* [Exercise details] Leaving out all pictures, transcribe exactly the lines between the line with "About how many" and the last line of the records below, both included.

* [Input for this task]
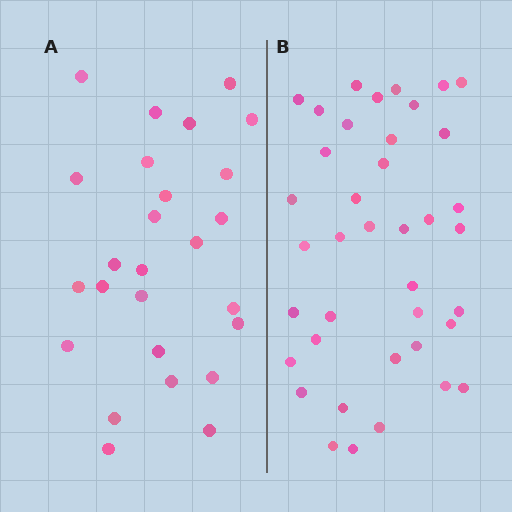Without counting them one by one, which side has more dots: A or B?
Region B (the right region) has more dots.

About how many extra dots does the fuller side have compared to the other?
Region B has approximately 15 more dots than region A.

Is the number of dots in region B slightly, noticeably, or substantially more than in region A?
Region B has substantially more. The ratio is roughly 1.5 to 1.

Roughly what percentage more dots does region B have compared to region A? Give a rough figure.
About 50% more.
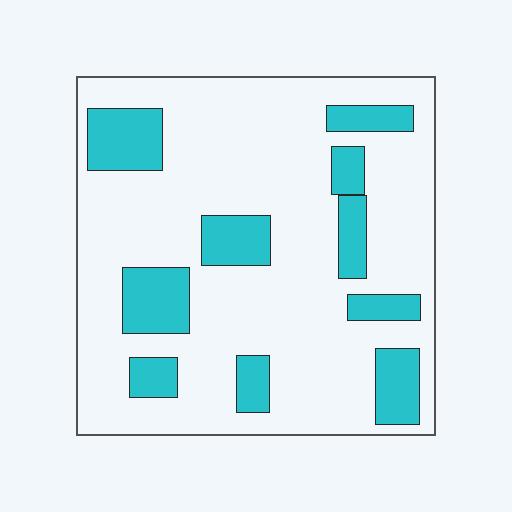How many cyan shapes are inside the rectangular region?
10.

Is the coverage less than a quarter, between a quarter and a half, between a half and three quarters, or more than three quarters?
Less than a quarter.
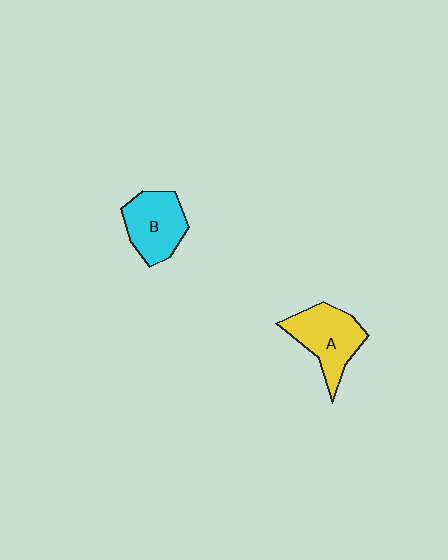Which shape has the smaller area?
Shape B (cyan).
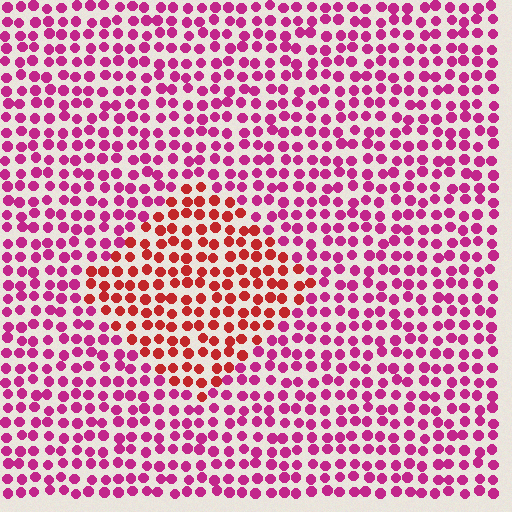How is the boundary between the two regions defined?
The boundary is defined purely by a slight shift in hue (about 37 degrees). Spacing, size, and orientation are identical on both sides.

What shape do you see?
I see a diamond.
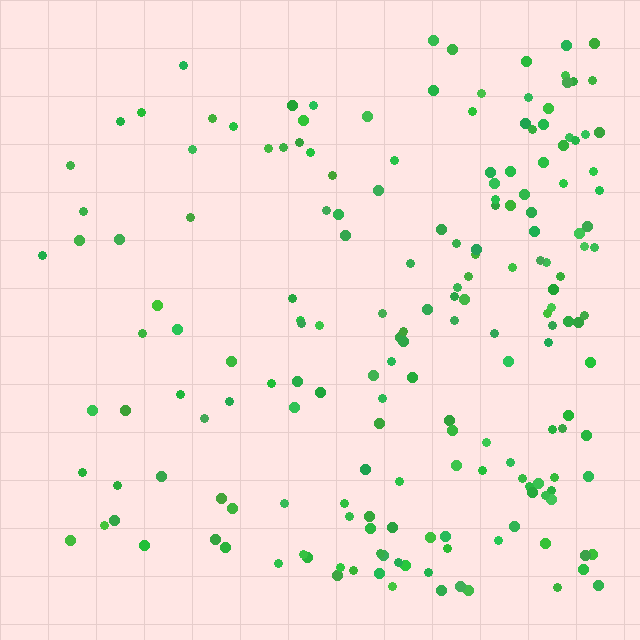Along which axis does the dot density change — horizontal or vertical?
Horizontal.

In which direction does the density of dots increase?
From left to right, with the right side densest.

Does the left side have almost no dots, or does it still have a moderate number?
Still a moderate number, just noticeably fewer than the right.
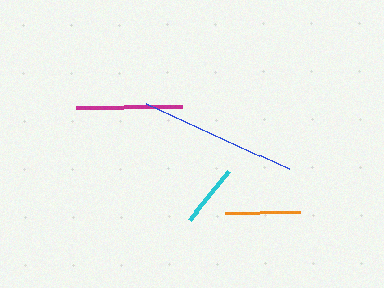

* [Response for this exercise]
About how many extra dots does the fuller side have compared to the other?
Region B has approximately 15 more dots than region A.

Is the number of dots in region B slightly, noticeably, or substantially more than in region A?
Region B has substantially more. The ratio is roughly 1.5 to 1.

Roughly what percentage more dots does region B have compared to region A? Give a rough figure.
About 50% more.
How many cyan shapes are inside the rectangular region?
10.

Is the coverage less than a quarter, between a quarter and a half, between a half and three quarters, or more than three quarters?
Less than a quarter.
Which shape has the smaller area?
Shape B (cyan).
How is the boundary between the two regions defined?
The boundary is defined purely by a slight shift in hue (about 37 degrees). Spacing, size, and orientation are identical on both sides.

What shape do you see?
I see a diamond.
Along which axis does the dot density change — horizontal or vertical?
Horizontal.

In which direction does the density of dots increase?
From left to right, with the right side densest.

Does the left side have almost no dots, or does it still have a moderate number?
Still a moderate number, just noticeably fewer than the right.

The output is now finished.